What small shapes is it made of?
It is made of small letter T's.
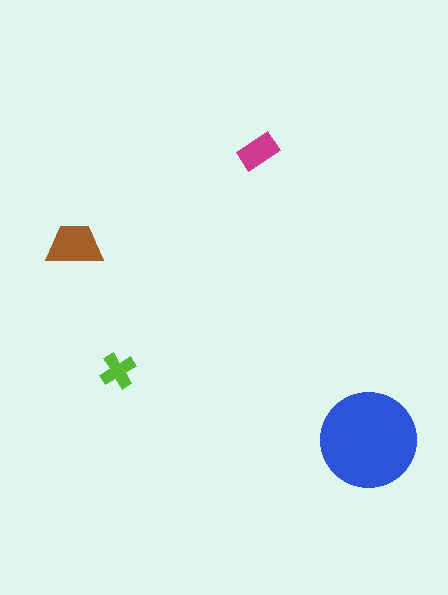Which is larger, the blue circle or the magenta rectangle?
The blue circle.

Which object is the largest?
The blue circle.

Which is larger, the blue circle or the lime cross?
The blue circle.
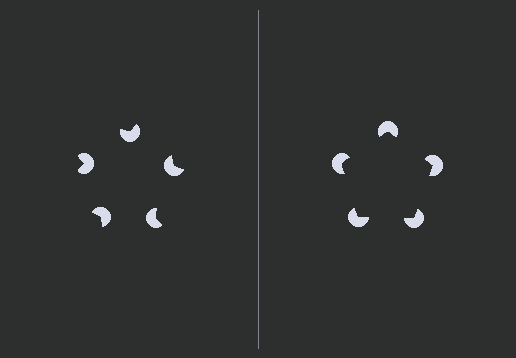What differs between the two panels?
The pac-man discs are positioned identically on both sides; only the wedge orientations differ. On the right they align to a pentagon; on the left they are misaligned.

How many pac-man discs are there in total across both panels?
10 — 5 on each side.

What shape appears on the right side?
An illusory pentagon.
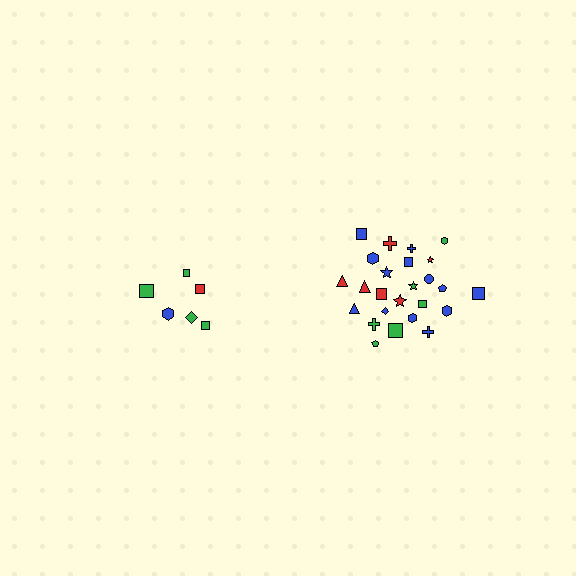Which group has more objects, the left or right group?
The right group.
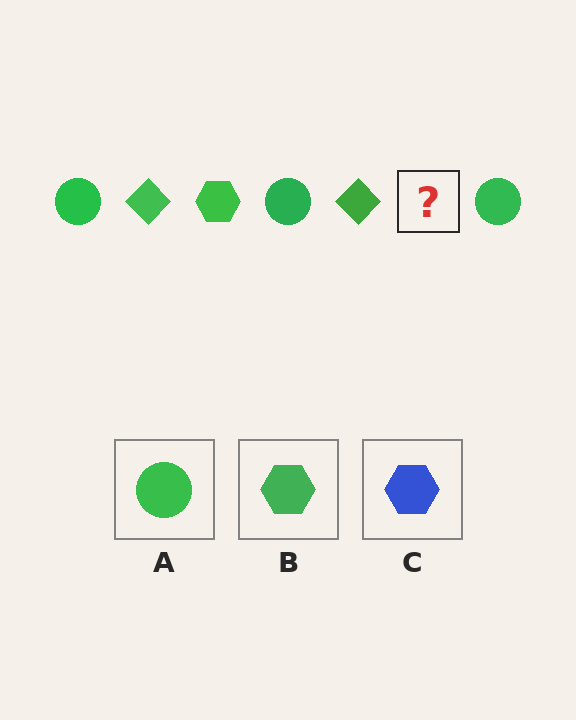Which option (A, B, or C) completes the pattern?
B.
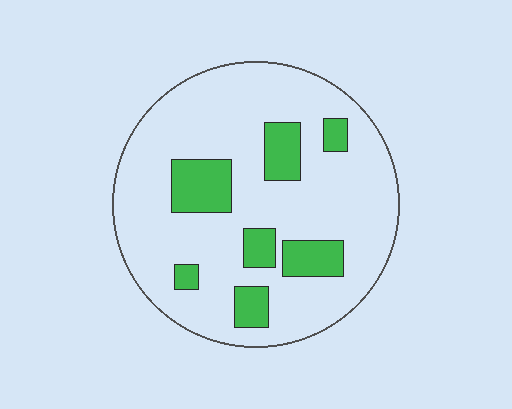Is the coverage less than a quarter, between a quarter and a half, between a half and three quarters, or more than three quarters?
Less than a quarter.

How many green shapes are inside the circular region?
7.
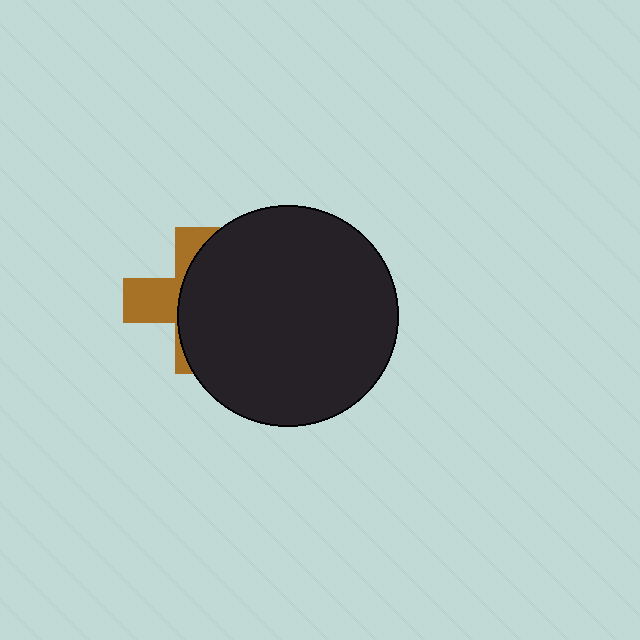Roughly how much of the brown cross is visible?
A small part of it is visible (roughly 37%).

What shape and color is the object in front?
The object in front is a black circle.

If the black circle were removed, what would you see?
You would see the complete brown cross.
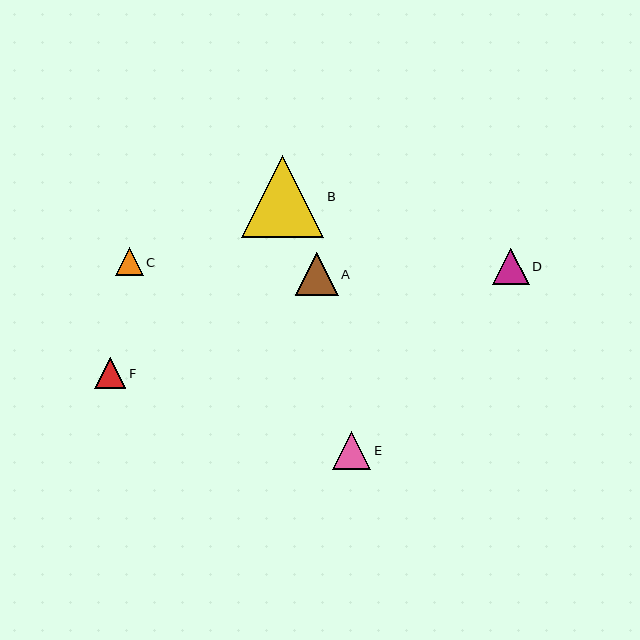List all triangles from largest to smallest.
From largest to smallest: B, A, E, D, F, C.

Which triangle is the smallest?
Triangle C is the smallest with a size of approximately 28 pixels.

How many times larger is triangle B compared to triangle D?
Triangle B is approximately 2.2 times the size of triangle D.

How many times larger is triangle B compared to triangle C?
Triangle B is approximately 3.0 times the size of triangle C.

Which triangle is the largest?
Triangle B is the largest with a size of approximately 82 pixels.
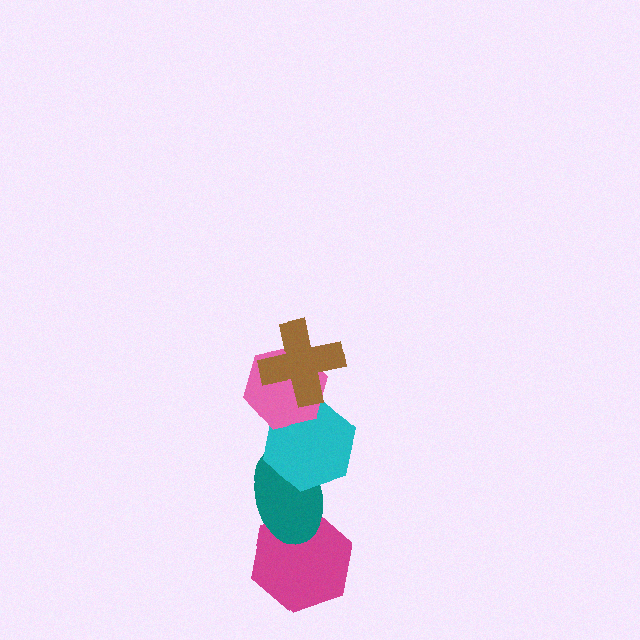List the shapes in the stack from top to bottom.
From top to bottom: the brown cross, the pink hexagon, the cyan hexagon, the teal ellipse, the magenta hexagon.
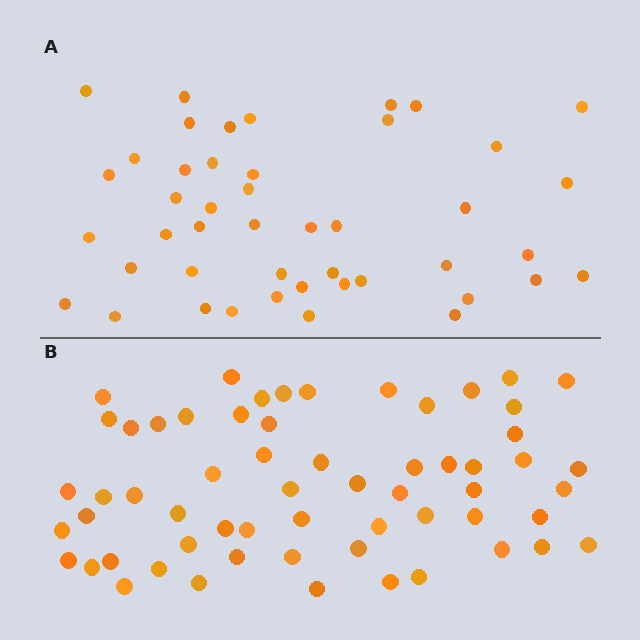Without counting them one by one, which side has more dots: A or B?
Region B (the bottom region) has more dots.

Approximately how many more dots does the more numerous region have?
Region B has approximately 15 more dots than region A.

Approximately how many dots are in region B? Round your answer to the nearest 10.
About 60 dots.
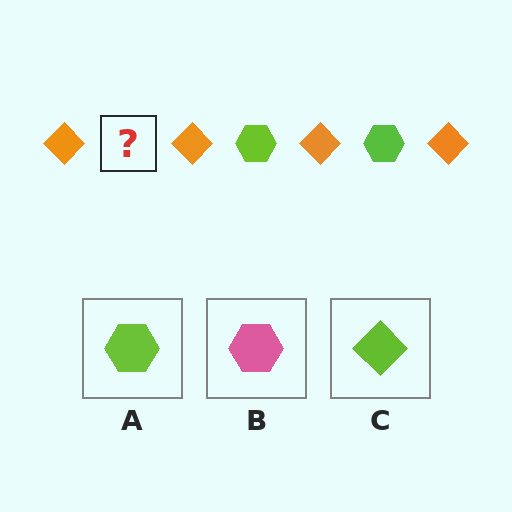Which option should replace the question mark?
Option A.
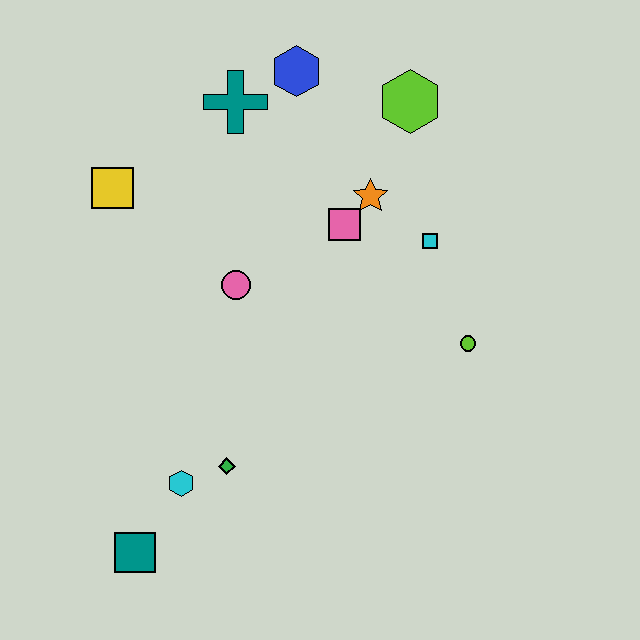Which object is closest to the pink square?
The orange star is closest to the pink square.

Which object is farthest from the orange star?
The teal square is farthest from the orange star.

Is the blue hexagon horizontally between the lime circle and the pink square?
No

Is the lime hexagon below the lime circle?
No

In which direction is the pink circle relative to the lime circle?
The pink circle is to the left of the lime circle.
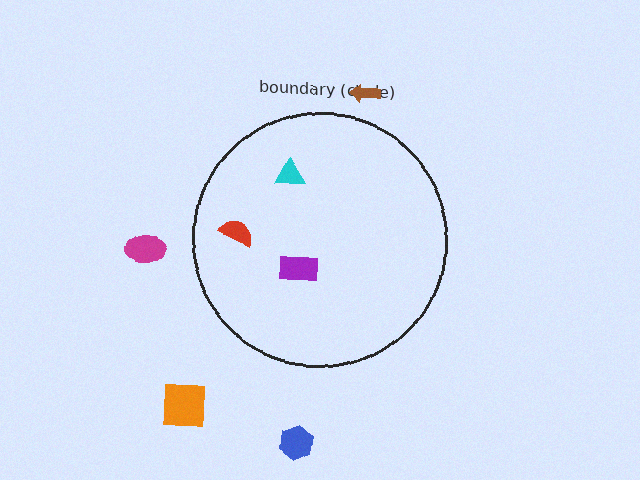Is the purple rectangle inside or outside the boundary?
Inside.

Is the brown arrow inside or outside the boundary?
Outside.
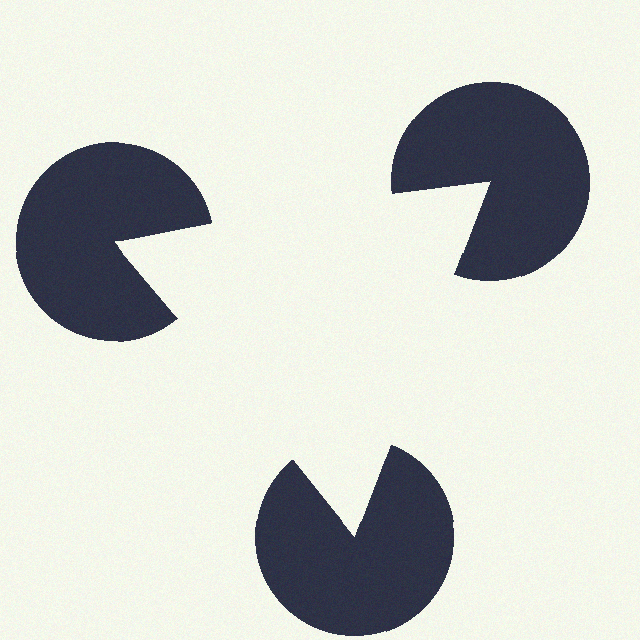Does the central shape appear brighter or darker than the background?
It typically appears slightly brighter than the background, even though no actual brightness change is drawn.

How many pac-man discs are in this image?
There are 3 — one at each vertex of the illusory triangle.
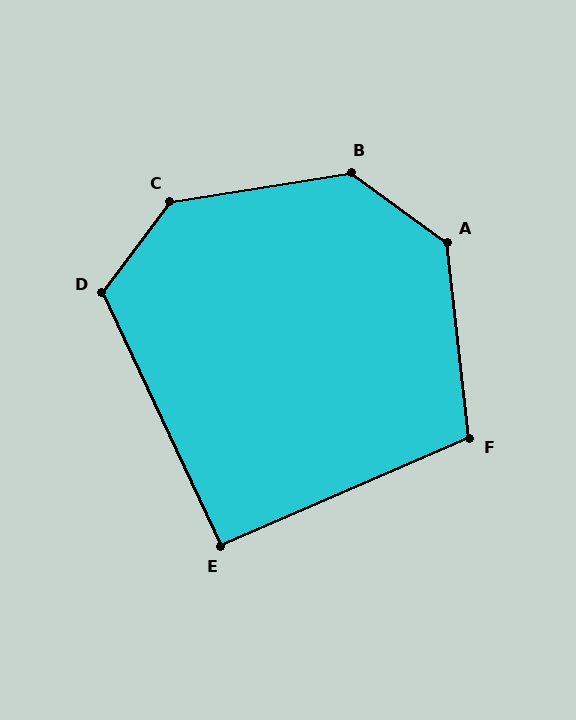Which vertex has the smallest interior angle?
E, at approximately 92 degrees.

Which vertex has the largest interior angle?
C, at approximately 136 degrees.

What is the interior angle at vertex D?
Approximately 118 degrees (obtuse).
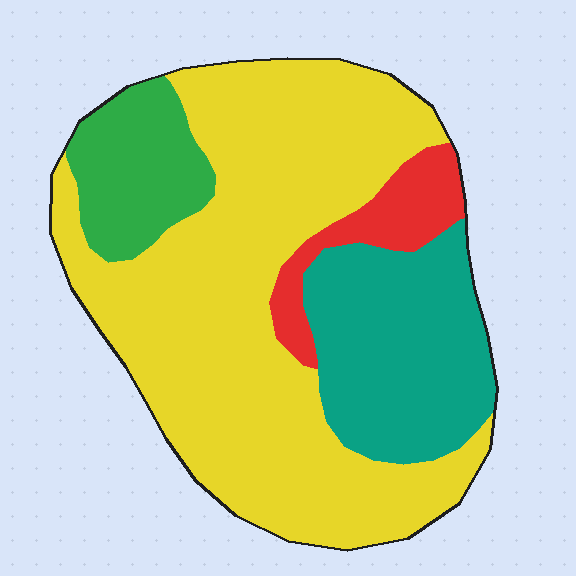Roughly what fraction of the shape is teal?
Teal takes up about one fifth (1/5) of the shape.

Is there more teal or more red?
Teal.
---
**Short task:**
Quote everything in the listing above exactly; pictures are the only thing to omit.

**Correct response:**
What small shapes is it made of?
It is made of small letter T's.
Which is larger, the blue circle or the magenta rectangle?
The blue circle.

Which object is the largest?
The blue circle.

Which is larger, the blue circle or the lime cross?
The blue circle.
What differs between the two panels?
The pac-man discs are positioned identically on both sides; only the wedge orientations differ. On the right they align to a pentagon; on the left they are misaligned.

How many pac-man discs are there in total across both panels?
10 — 5 on each side.

What shape appears on the right side?
An illusory pentagon.
Which group has more objects, the left or right group?
The right group.
Which option (A, B, or C) completes the pattern?
B.
Is the coverage less than a quarter, between a quarter and a half, between a half and three quarters, or more than three quarters?
Less than a quarter.

How many green shapes are inside the circular region?
7.
Roughly how much of the brown cross is visible?
A small part of it is visible (roughly 37%).

What shape and color is the object in front?
The object in front is a black circle.

If the black circle were removed, what would you see?
You would see the complete brown cross.
List all triangles from largest to smallest.
From largest to smallest: B, A, E, D, F, C.

Which triangle is the smallest?
Triangle C is the smallest with a size of approximately 28 pixels.

How many times larger is triangle B compared to triangle D?
Triangle B is approximately 2.2 times the size of triangle D.

How many times larger is triangle B compared to triangle C?
Triangle B is approximately 3.0 times the size of triangle C.

Which triangle is the largest?
Triangle B is the largest with a size of approximately 82 pixels.
List the shapes in the stack from top to bottom.
From top to bottom: the brown cross, the pink hexagon, the cyan hexagon, the teal ellipse, the magenta hexagon.
Without counting them one by one, which side has more dots: A or B?
Region B (the bottom region) has more dots.

Approximately how many more dots does the more numerous region have?
Region B has approximately 15 more dots than region A.

Approximately how many dots are in region B? Round your answer to the nearest 10.
About 60 dots.
Which option should replace the question mark?
Option A.
Which object is closest to the pink square?
The orange star is closest to the pink square.

Which object is farthest from the orange star?
The teal square is farthest from the orange star.

Is the blue hexagon horizontally between the lime circle and the pink square?
No

Is the lime hexagon below the lime circle?
No

In which direction is the pink circle relative to the lime circle?
The pink circle is to the left of the lime circle.
Is the purple rectangle inside or outside the boundary?
Inside.

Is the brown arrow inside or outside the boundary?
Outside.
Does the central shape appear brighter or darker than the background?
It typically appears slightly brighter than the background, even though no actual brightness change is drawn.

How many pac-man discs are in this image?
There are 3 — one at each vertex of the illusory triangle.
Which vertex has the smallest interior angle?
E, at approximately 92 degrees.

Which vertex has the largest interior angle?
C, at approximately 136 degrees.

What is the interior angle at vertex D?
Approximately 118 degrees (obtuse).
Roughly what fraction of the shape is teal?
Teal takes up about one fifth (1/5) of the shape.

Is there more teal or more red?
Teal.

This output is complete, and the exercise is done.